• OBJECTIVE:
Can you recast every line of the entries below as a Markdown table, with a "No." column giving the row number and a "Line" column holding the line, leaving out blank lines?

• DATA SUPPLIED:
........
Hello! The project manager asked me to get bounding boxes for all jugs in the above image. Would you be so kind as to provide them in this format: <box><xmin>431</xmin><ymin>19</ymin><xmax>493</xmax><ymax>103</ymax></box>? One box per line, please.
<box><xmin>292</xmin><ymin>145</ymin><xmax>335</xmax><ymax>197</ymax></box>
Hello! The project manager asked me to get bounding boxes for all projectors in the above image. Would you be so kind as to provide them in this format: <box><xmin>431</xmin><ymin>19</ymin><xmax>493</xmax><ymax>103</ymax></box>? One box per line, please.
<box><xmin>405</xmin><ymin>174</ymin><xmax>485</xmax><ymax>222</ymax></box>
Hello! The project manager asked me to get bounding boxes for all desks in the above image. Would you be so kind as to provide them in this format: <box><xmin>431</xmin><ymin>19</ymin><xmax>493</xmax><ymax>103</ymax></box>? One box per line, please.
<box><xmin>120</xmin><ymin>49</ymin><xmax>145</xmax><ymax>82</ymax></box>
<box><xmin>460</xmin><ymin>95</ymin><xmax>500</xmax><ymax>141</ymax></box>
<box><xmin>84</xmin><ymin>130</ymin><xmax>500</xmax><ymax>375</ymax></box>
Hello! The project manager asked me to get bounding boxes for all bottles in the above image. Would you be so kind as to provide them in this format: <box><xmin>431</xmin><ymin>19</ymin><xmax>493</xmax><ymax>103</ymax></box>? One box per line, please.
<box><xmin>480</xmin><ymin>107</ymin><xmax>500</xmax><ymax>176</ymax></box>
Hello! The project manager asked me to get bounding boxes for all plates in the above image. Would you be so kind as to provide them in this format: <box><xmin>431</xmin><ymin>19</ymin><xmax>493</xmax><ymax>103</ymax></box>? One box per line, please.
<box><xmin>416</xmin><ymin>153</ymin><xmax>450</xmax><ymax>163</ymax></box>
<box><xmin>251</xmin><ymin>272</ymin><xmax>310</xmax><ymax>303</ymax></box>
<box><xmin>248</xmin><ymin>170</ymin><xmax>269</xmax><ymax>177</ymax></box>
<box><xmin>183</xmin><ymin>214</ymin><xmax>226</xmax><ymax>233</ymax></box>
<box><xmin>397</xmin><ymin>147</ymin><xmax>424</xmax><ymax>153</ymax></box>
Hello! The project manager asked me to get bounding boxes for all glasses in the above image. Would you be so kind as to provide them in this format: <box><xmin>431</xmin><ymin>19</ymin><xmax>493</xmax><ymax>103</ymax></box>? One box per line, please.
........
• FINISHED EXERCISE:
| No. | Line |
|---|---|
| 1 | Hello! The project manager asked me to get bounding boxes for all jugs in the above image. Would you be so kind as to provide them in this format: <box><xmin>431</xmin><ymin>19</ymin><xmax>493</xmax><ymax>103</ymax></box>? One box per line, please. |
| 2 | <box><xmin>292</xmin><ymin>145</ymin><xmax>335</xmax><ymax>197</ymax></box> |
| 3 | Hello! The project manager asked me to get bounding boxes for all projectors in the above image. Would you be so kind as to provide them in this format: <box><xmin>431</xmin><ymin>19</ymin><xmax>493</xmax><ymax>103</ymax></box>? One box per line, please. |
| 4 | <box><xmin>405</xmin><ymin>174</ymin><xmax>485</xmax><ymax>222</ymax></box> |
| 5 | Hello! The project manager asked me to get bounding boxes for all desks in the above image. Would you be so kind as to provide them in this format: <box><xmin>431</xmin><ymin>19</ymin><xmax>493</xmax><ymax>103</ymax></box>? One box per line, please. |
| 6 | <box><xmin>120</xmin><ymin>49</ymin><xmax>145</xmax><ymax>82</ymax></box> |
| 7 | <box><xmin>460</xmin><ymin>95</ymin><xmax>500</xmax><ymax>141</ymax></box> |
| 8 | <box><xmin>84</xmin><ymin>130</ymin><xmax>500</xmax><ymax>375</ymax></box> |
| 9 | Hello! The project manager asked me to get bounding boxes for all bottles in the above image. Would you be so kind as to provide them in this format: <box><xmin>431</xmin><ymin>19</ymin><xmax>493</xmax><ymax>103</ymax></box>? One box per line, please. |
| 10 | <box><xmin>480</xmin><ymin>107</ymin><xmax>500</xmax><ymax>176</ymax></box> |
| 11 | Hello! The project manager asked me to get bounding boxes for all plates in the above image. Would you be so kind as to provide them in this format: <box><xmin>431</xmin><ymin>19</ymin><xmax>493</xmax><ymax>103</ymax></box>? One box per line, please. |
| 12 | <box><xmin>416</xmin><ymin>153</ymin><xmax>450</xmax><ymax>163</ymax></box> |
| 13 | <box><xmin>251</xmin><ymin>272</ymin><xmax>310</xmax><ymax>303</ymax></box> |
| 14 | <box><xmin>248</xmin><ymin>170</ymin><xmax>269</xmax><ymax>177</ymax></box> |
| 15 | <box><xmin>183</xmin><ymin>214</ymin><xmax>226</xmax><ymax>233</ymax></box> |
| 16 | <box><xmin>397</xmin><ymin>147</ymin><xmax>424</xmax><ymax>153</ymax></box> |
| 17 | Hello! The project manager asked me to get bounding boxes for all glasses in the above image. Would you be so kind as to provide them in this format: <box><xmin>431</xmin><ymin>19</ymin><xmax>493</xmax><ymax>103</ymax></box>? One box per line, please. |